_Do this_
Using the records below, copy exactly the part that opens with the line holding "What shapes are adjacent to row 3, column A?" and closes with the line holding "Is the red mark at", minus the pictures.

_Data extract_

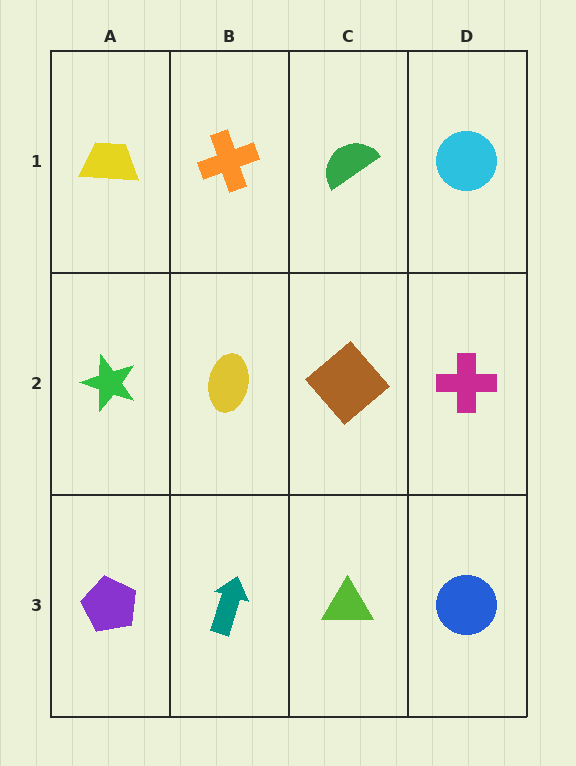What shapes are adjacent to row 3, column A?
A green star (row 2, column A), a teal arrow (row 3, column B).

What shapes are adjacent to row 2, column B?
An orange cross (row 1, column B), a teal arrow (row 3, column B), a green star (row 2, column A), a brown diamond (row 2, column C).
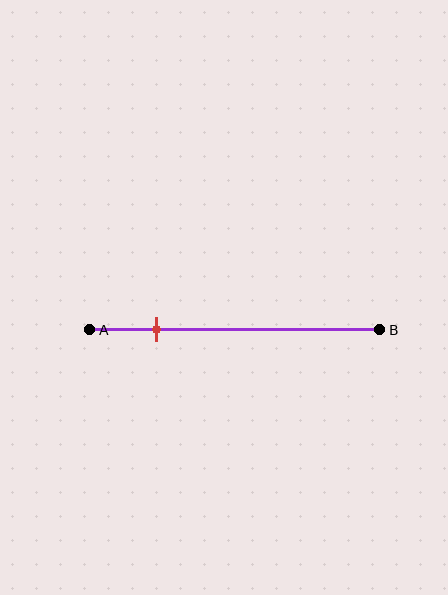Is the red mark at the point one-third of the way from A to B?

---

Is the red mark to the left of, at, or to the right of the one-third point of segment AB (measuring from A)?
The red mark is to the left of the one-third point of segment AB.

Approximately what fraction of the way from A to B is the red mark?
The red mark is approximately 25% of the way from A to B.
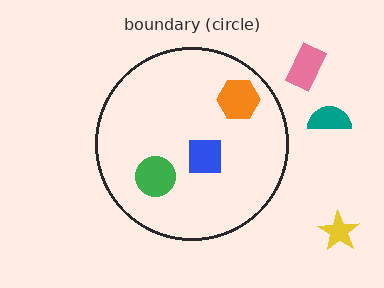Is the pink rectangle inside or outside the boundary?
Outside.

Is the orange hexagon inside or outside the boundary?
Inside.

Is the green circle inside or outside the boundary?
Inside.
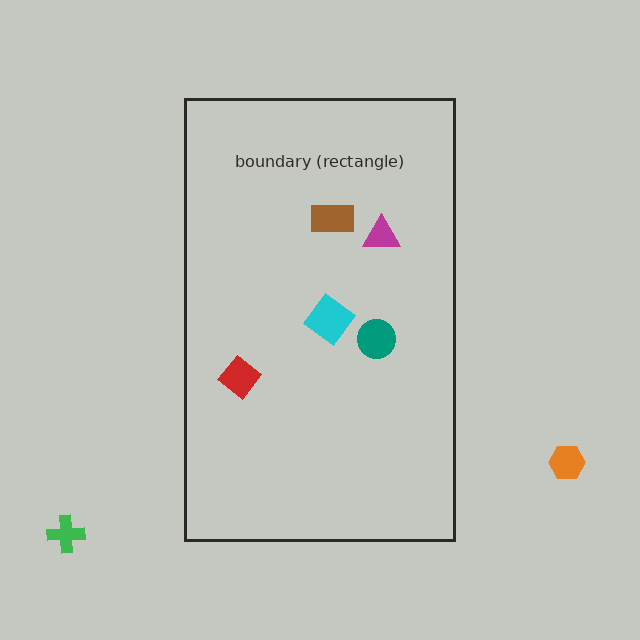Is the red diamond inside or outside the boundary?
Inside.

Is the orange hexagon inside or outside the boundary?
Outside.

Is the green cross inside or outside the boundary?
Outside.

...

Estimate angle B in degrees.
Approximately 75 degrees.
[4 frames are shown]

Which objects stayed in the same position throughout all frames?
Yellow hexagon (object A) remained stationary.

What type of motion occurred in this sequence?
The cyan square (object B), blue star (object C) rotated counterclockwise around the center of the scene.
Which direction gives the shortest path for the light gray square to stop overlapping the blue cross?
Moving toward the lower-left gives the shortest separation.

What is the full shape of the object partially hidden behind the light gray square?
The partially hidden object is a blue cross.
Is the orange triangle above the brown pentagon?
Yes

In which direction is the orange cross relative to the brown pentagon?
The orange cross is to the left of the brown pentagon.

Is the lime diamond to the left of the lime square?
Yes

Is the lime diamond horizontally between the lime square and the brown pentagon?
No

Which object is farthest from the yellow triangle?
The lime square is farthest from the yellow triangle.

_Answer to this task_
What shapes are adjacent to row 3, column A?
A green star (row 2, column A), a teal arrow (row 3, column B).

What shapes are adjacent to row 2, column B?
An orange cross (row 1, column B), a teal arrow (row 3, column B), a green star (row 2, column A), a brown diamond (row 2, column C).
Is the red mark at the point one-third of the way from A to B?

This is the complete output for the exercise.